▸ Goal
Leave out the pictures and repeat everything else in the records exactly.

▸ Given records
* * *

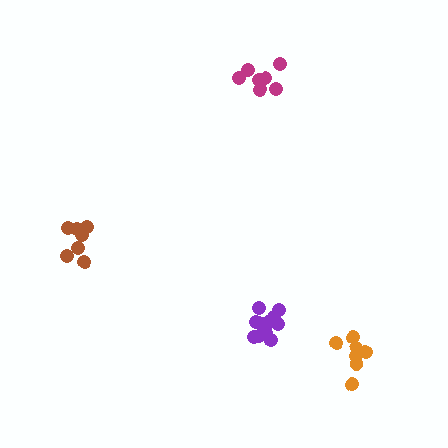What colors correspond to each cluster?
The clusters are colored: magenta, purple, brown, orange.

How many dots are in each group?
Group 1: 7 dots, Group 2: 12 dots, Group 3: 7 dots, Group 4: 7 dots (33 total).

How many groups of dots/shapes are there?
There are 4 groups.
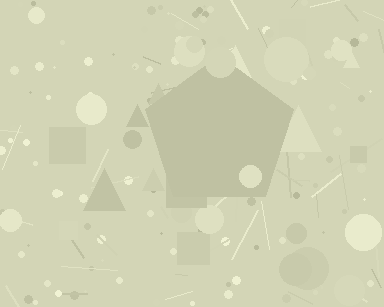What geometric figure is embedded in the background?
A pentagon is embedded in the background.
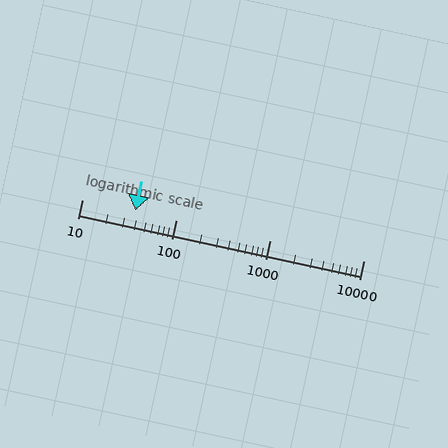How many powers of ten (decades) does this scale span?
The scale spans 3 decades, from 10 to 10000.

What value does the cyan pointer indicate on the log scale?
The pointer indicates approximately 37.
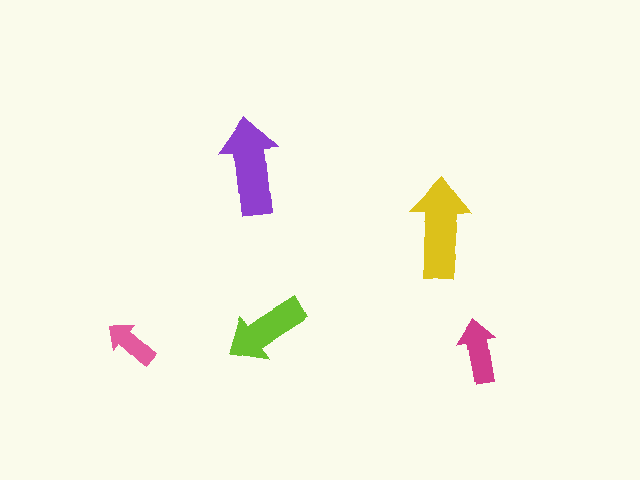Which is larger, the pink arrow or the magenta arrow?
The magenta one.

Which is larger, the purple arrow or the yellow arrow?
The yellow one.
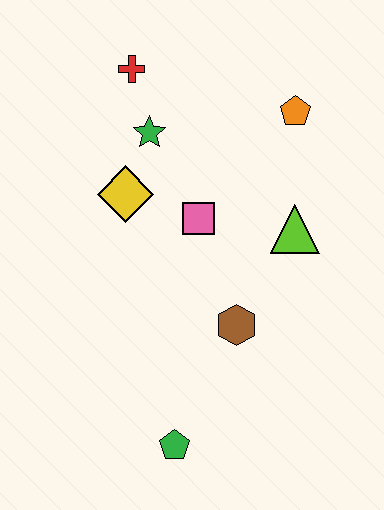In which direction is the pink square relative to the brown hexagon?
The pink square is above the brown hexagon.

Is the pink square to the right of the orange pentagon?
No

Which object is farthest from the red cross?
The green pentagon is farthest from the red cross.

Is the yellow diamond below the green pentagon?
No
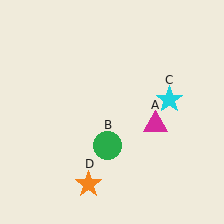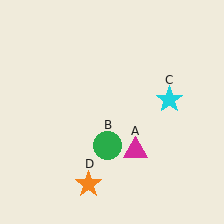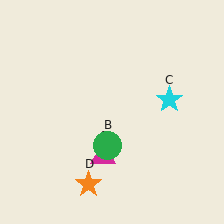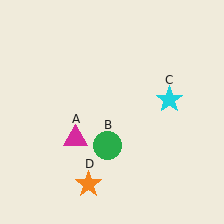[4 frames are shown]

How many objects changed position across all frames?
1 object changed position: magenta triangle (object A).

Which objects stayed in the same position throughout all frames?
Green circle (object B) and cyan star (object C) and orange star (object D) remained stationary.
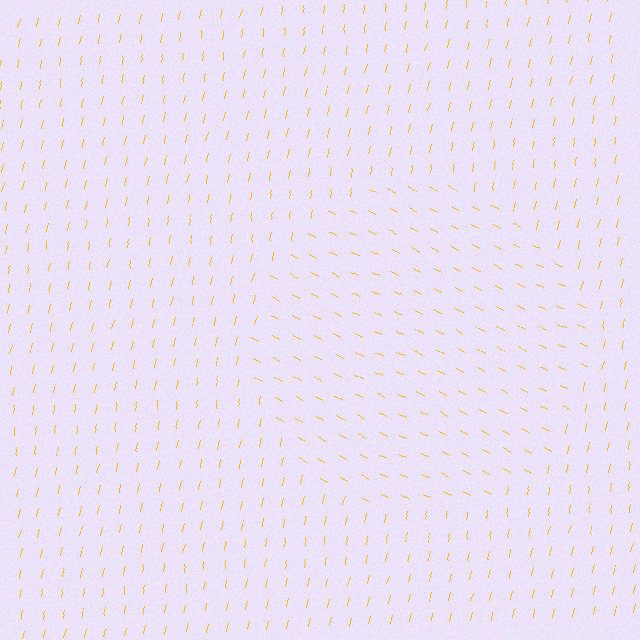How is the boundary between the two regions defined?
The boundary is defined purely by a change in line orientation (approximately 73 degrees difference). All lines are the same color and thickness.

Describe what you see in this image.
The image is filled with small yellow line segments. A circle region in the image has lines oriented differently from the surrounding lines, creating a visible texture boundary.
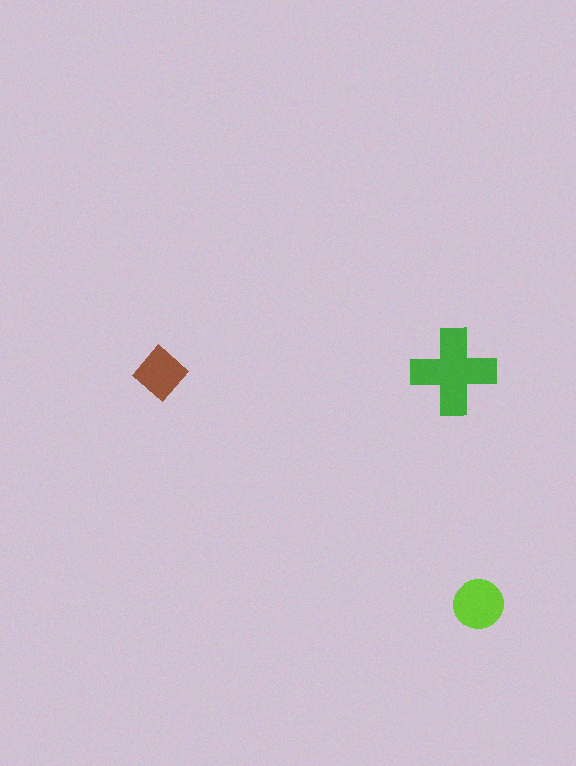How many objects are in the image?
There are 3 objects in the image.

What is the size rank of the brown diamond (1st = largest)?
3rd.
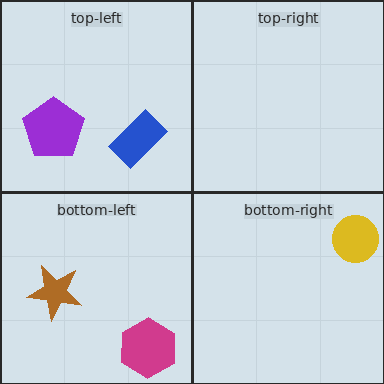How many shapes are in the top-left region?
2.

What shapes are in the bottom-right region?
The yellow circle.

* * *

▸ Written solution
What colors correspond to each cluster?
The clusters are colored: magenta, purple, brown, orange.

How many dots are in each group?
Group 1: 7 dots, Group 2: 12 dots, Group 3: 7 dots, Group 4: 7 dots (33 total).

How many groups of dots/shapes are there?
There are 4 groups.
What geometric figure is embedded in the background?
A pentagon is embedded in the background.
How many powers of ten (decades) does this scale span?
The scale spans 3 decades, from 10 to 10000.

What value does the cyan pointer indicate on the log scale?
The pointer indicates approximately 37.
Which is larger, the pink arrow or the magenta arrow?
The magenta one.

Which is larger, the purple arrow or the yellow arrow?
The yellow one.
In which direction is the pink square relative to the brown hexagon?
The pink square is above the brown hexagon.

Is the pink square to the right of the orange pentagon?
No

Which object is farthest from the red cross?
The green pentagon is farthest from the red cross.

Is the yellow diamond below the green pentagon?
No
[4 frames are shown]

How many objects changed position across all frames?
1 object changed position: magenta triangle (object A).

Which objects stayed in the same position throughout all frames?
Green circle (object B) and cyan star (object C) and orange star (object D) remained stationary.
How is the boundary between the two regions defined?
The boundary is defined purely by a change in line orientation (approximately 73 degrees difference). All lines are the same color and thickness.

Describe what you see in this image.
The image is filled with small yellow line segments. A circle region in the image has lines oriented differently from the surrounding lines, creating a visible texture boundary.
How many objects are in the image?
There are 3 objects in the image.

What is the size rank of the brown diamond (1st = largest)?
3rd.
How many shapes are in the top-left region?
2.

What shapes are in the bottom-right region?
The yellow circle.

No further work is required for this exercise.